# Task item
Since pictures do not belong in the copy, please repeat every record below exactly without them.

# Data shown
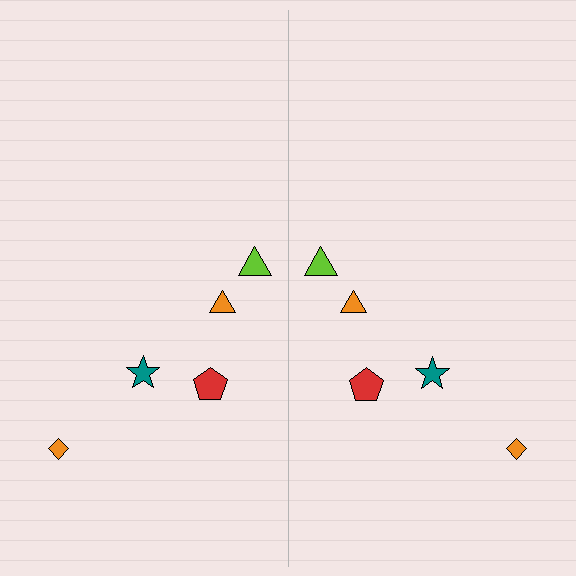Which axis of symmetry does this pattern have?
The pattern has a vertical axis of symmetry running through the center of the image.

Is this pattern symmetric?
Yes, this pattern has bilateral (reflection) symmetry.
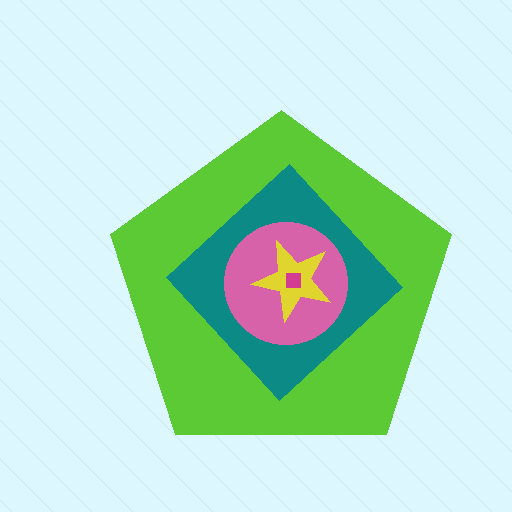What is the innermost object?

# Answer to this problem
Which axis of symmetry does this pattern have?
The pattern has a vertical axis of symmetry running through the center of the image.

Is this pattern symmetric?
Yes, this pattern has bilateral (reflection) symmetry.
What is the innermost object?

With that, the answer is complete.